■ **Questions about pictured shapes**
%%

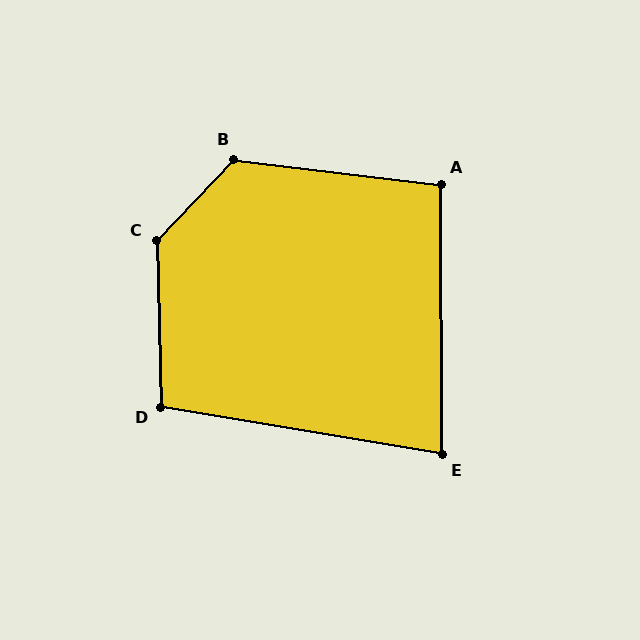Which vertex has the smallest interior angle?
E, at approximately 80 degrees.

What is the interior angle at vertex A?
Approximately 97 degrees (obtuse).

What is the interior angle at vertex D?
Approximately 101 degrees (obtuse).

%%

■ **Short exercise**
Return exactly the lines of the data, and only those, from the line with "What is the interior angle at vertex A?" through the last line, inclusive.

■ **Answer to this exercise**
What is the interior angle at vertex A?
Approximately 97 degrees (obtuse).

What is the interior angle at vertex D?
Approximately 101 degrees (obtuse).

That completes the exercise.